* **What to produce**:
Starting with the line that holds "Part of a lime", reproduce each line through the last one of the data, exactly as written. Pictures are not copied.

* **Question entries about shapes**:
⟨

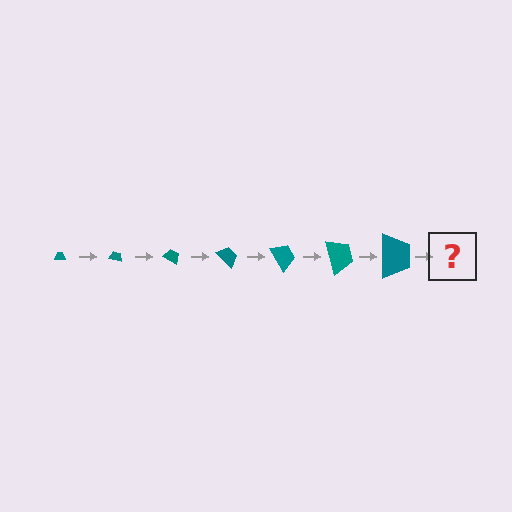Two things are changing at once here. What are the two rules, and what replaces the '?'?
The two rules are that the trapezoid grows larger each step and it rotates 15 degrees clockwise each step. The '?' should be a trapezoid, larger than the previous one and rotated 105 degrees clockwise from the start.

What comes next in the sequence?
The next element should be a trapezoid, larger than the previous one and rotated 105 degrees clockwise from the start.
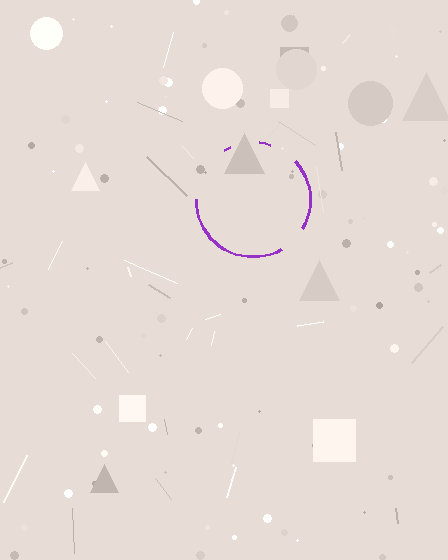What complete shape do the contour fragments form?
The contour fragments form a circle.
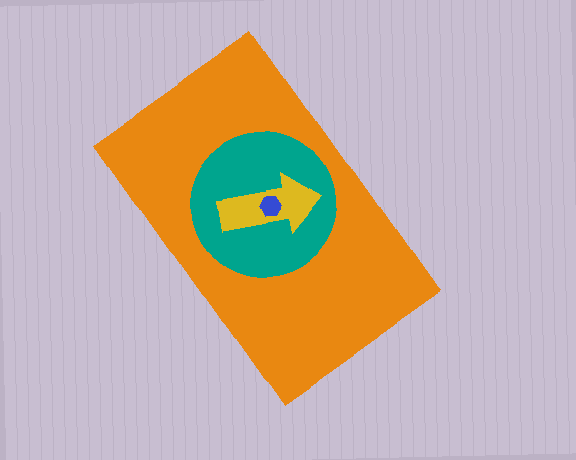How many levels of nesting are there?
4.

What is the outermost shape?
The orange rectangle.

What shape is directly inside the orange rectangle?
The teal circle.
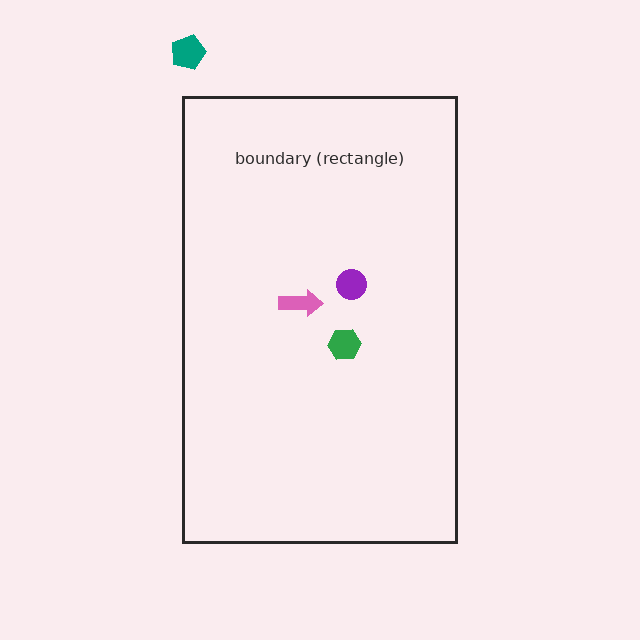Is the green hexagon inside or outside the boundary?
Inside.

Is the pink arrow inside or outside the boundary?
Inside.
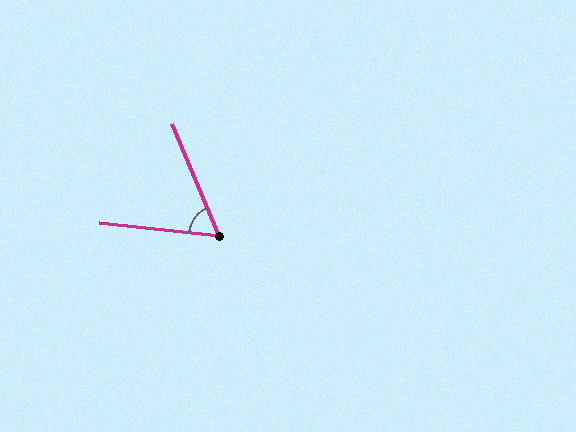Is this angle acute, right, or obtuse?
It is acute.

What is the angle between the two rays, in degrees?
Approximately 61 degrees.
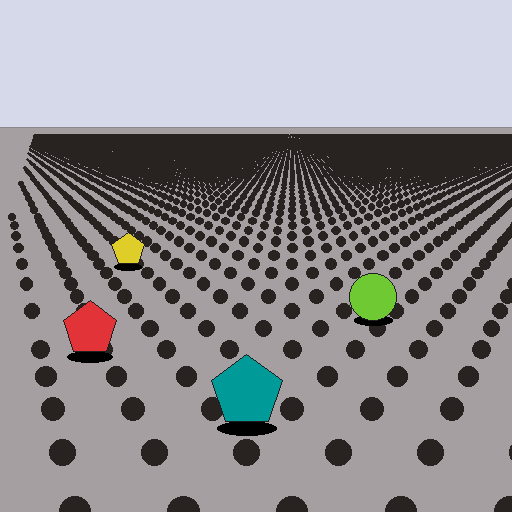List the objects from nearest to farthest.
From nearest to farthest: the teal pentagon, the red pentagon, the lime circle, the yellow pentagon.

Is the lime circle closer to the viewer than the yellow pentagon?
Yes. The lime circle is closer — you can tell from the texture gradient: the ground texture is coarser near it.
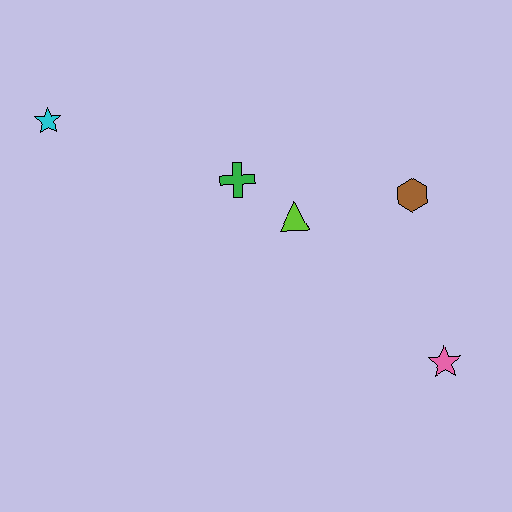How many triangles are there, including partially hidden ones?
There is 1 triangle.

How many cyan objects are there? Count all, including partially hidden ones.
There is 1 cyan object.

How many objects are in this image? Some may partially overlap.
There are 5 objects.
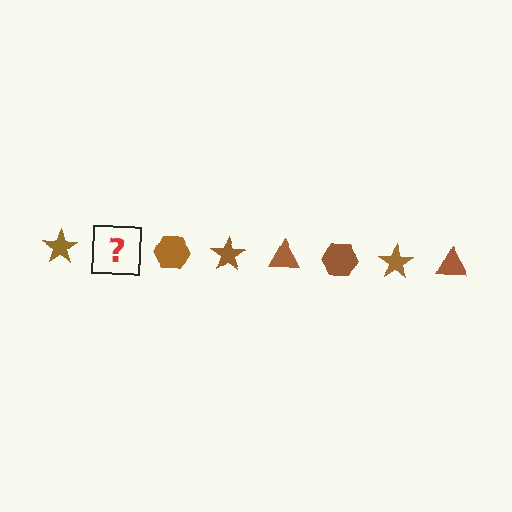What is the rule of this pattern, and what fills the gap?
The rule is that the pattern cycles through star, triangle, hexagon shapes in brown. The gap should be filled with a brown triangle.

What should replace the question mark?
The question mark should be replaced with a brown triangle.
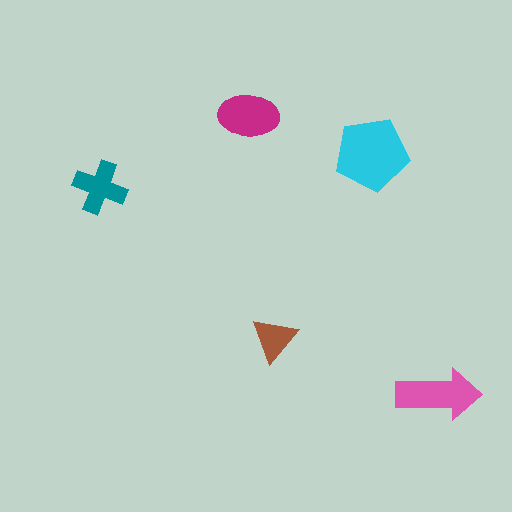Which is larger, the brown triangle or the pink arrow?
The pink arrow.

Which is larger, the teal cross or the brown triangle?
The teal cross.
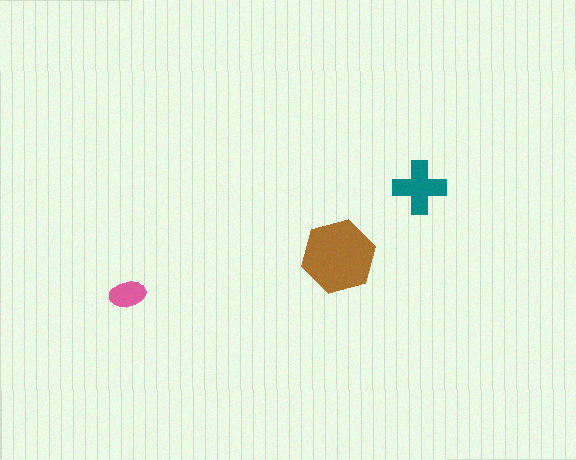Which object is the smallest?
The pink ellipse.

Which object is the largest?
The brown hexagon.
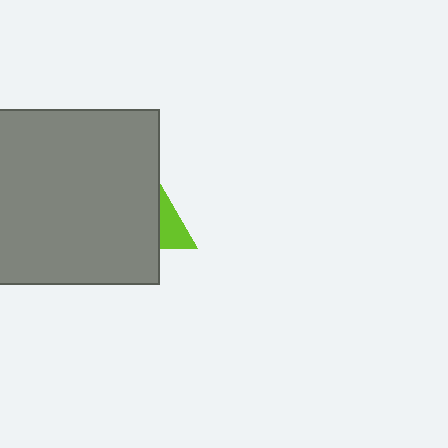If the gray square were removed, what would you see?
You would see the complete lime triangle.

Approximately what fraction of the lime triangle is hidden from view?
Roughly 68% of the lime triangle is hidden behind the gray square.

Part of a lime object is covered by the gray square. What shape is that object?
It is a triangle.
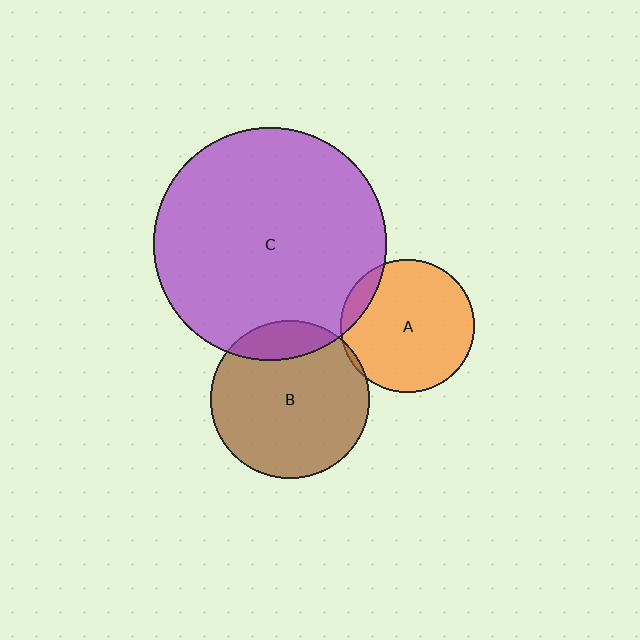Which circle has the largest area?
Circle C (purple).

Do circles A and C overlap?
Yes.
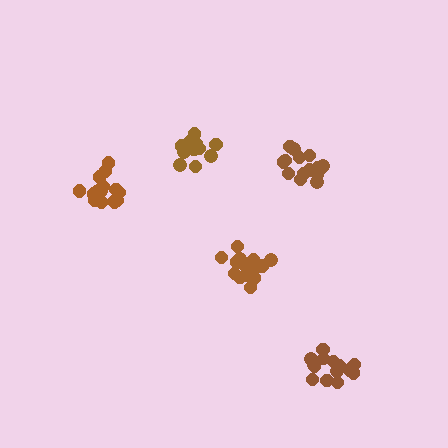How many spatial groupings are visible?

⟩

* **Result of the exercise**:
Part of a lime object is covered by the gray square. What shape is that object?
It is a triangle.
Which circle has the largest area?
Circle C (purple).

Do circles A and C overlap?
Yes.
How many spatial groupings are visible?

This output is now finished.